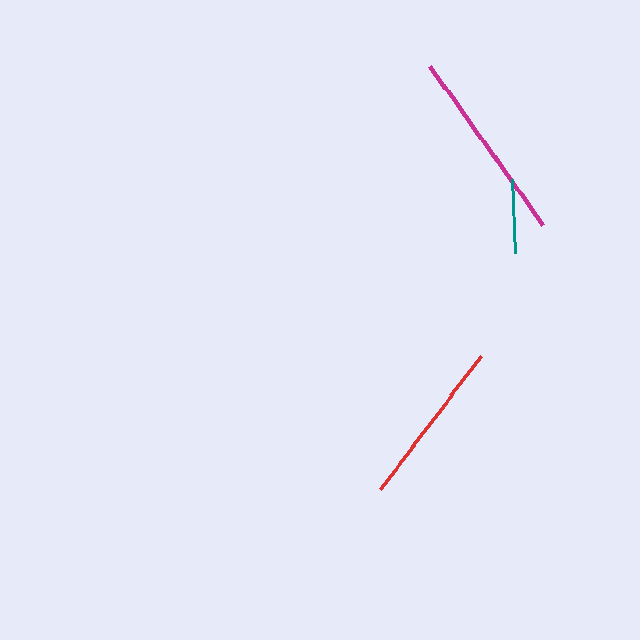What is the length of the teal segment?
The teal segment is approximately 74 pixels long.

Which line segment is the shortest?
The teal line is the shortest at approximately 74 pixels.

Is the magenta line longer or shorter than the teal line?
The magenta line is longer than the teal line.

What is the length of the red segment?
The red segment is approximately 167 pixels long.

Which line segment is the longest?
The magenta line is the longest at approximately 195 pixels.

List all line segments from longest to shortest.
From longest to shortest: magenta, red, teal.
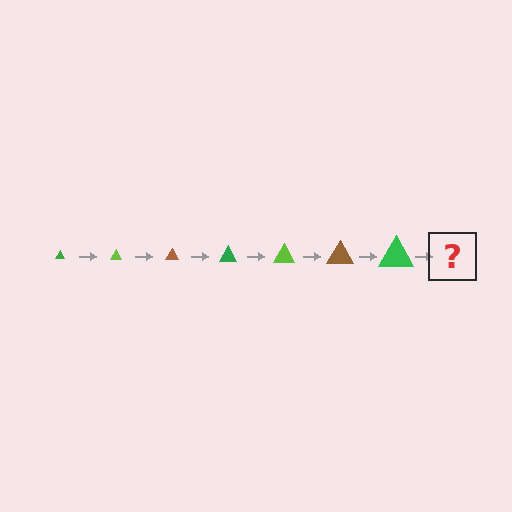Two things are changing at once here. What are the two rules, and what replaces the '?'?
The two rules are that the triangle grows larger each step and the color cycles through green, lime, and brown. The '?' should be a lime triangle, larger than the previous one.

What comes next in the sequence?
The next element should be a lime triangle, larger than the previous one.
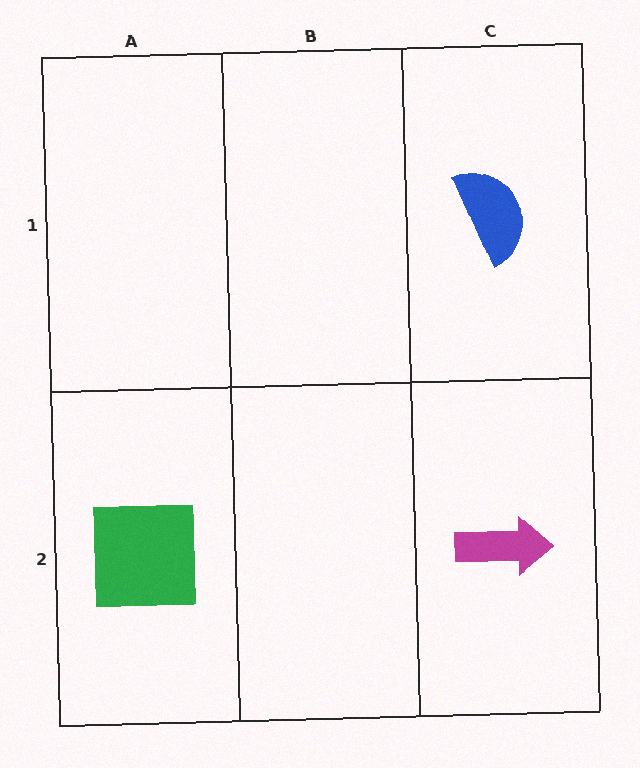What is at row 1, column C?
A blue semicircle.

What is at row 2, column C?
A magenta arrow.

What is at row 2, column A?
A green square.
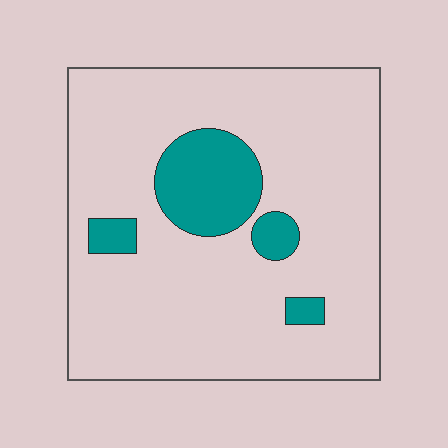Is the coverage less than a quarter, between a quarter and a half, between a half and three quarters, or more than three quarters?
Less than a quarter.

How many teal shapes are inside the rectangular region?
4.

----

- _What you need to do_:
From the material above, write out exactly the lines from the line with "Is the magenta" through the closing line, inclusive, and no pictures.

- _Response below_:
Is the magenta line longer or shorter than the teal line?
The magenta line is longer than the teal line.

What is the length of the red segment?
The red segment is approximately 167 pixels long.

Which line segment is the longest?
The magenta line is the longest at approximately 195 pixels.

List all line segments from longest to shortest.
From longest to shortest: magenta, red, teal.
Two things are changing at once here. What are the two rules, and what replaces the '?'?
The two rules are that the triangle grows larger each step and the color cycles through green, lime, and brown. The '?' should be a lime triangle, larger than the previous one.

What comes next in the sequence?
The next element should be a lime triangle, larger than the previous one.
What is at row 1, column C?
A blue semicircle.

What is at row 2, column C?
A magenta arrow.

What is at row 2, column A?
A green square.
Is the coverage less than a quarter, between a quarter and a half, between a half and three quarters, or more than three quarters?
Less than a quarter.

How many teal shapes are inside the rectangular region?
4.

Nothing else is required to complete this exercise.